Required task:
Write the records below out again exactly as given, with no images.
** Begin The data **
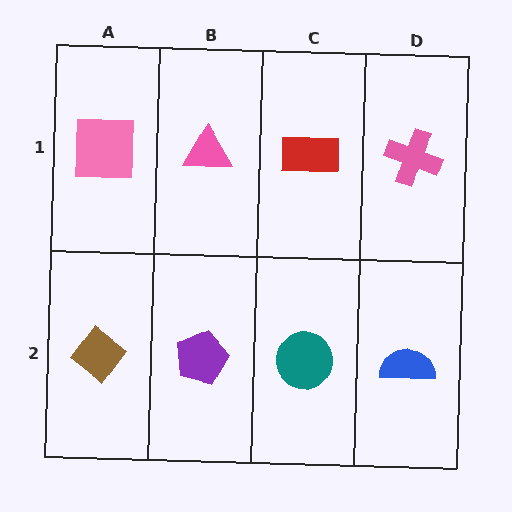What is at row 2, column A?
A brown diamond.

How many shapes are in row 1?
4 shapes.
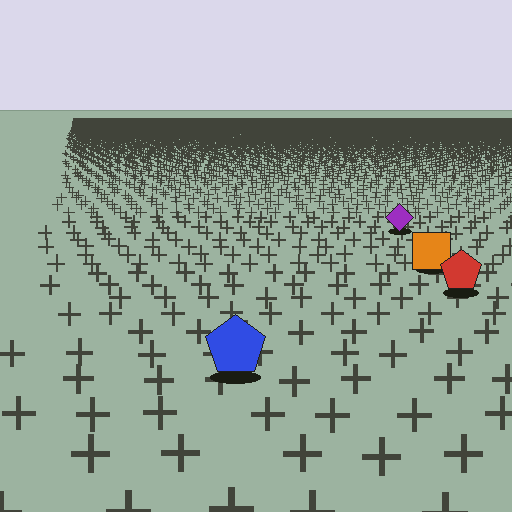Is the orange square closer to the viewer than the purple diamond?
Yes. The orange square is closer — you can tell from the texture gradient: the ground texture is coarser near it.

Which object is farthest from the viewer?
The purple diamond is farthest from the viewer. It appears smaller and the ground texture around it is denser.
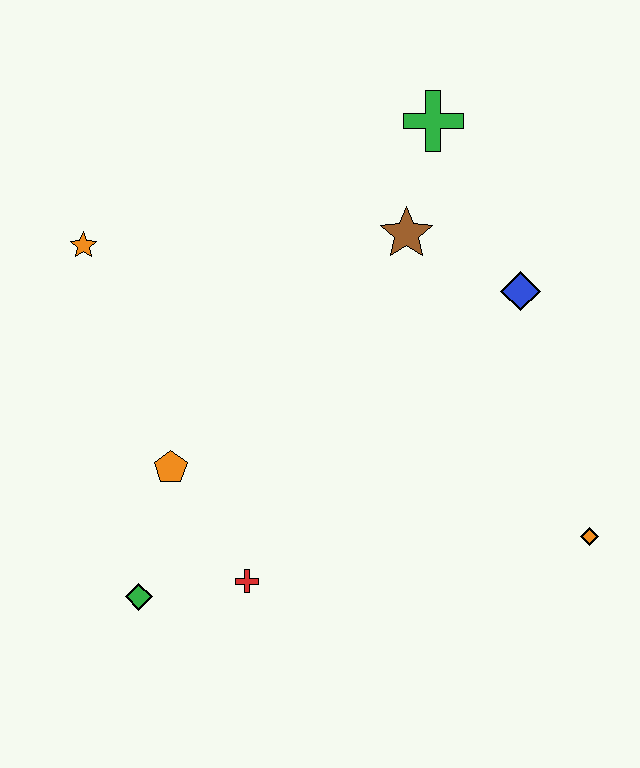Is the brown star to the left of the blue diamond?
Yes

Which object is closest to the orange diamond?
The blue diamond is closest to the orange diamond.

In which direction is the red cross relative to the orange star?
The red cross is below the orange star.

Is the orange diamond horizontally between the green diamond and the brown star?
No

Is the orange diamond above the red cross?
Yes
** End The data **
Output below:
What is at row 2, column A?
A brown diamond.

How many shapes are in row 1?
4 shapes.
Is the orange square closer to the viewer than the purple diamond?
Yes. The orange square is closer — you can tell from the texture gradient: the ground texture is coarser near it.

Which object is farthest from the viewer?
The purple diamond is farthest from the viewer. It appears smaller and the ground texture around it is denser.
Is the brown star to the left of the blue diamond?
Yes

Which object is closest to the orange diamond?
The blue diamond is closest to the orange diamond.

In which direction is the red cross relative to the orange star?
The red cross is below the orange star.

Is the orange diamond horizontally between the green diamond and the brown star?
No

Is the orange diamond above the red cross?
Yes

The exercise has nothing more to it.